*** Begin section ***

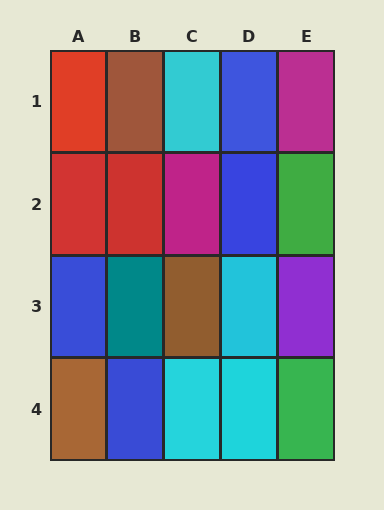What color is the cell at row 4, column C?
Cyan.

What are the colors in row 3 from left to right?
Blue, teal, brown, cyan, purple.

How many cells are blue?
4 cells are blue.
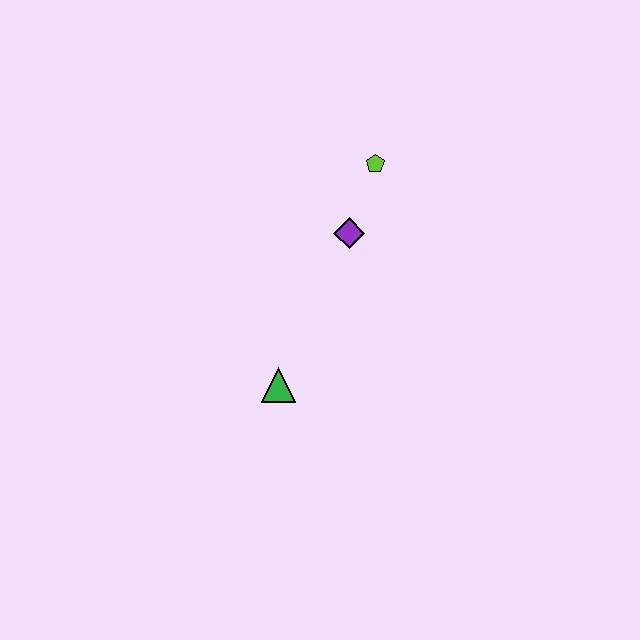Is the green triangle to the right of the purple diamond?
No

*** End section ***

*WHAT THE TASK REQUIRES*.
Only the lines from the one containing "Is the green" through the last line of the records above should be repeated, exactly and without pictures.

*ANSWER TO THE PROBLEM*.
Is the green triangle to the right of the purple diamond?
No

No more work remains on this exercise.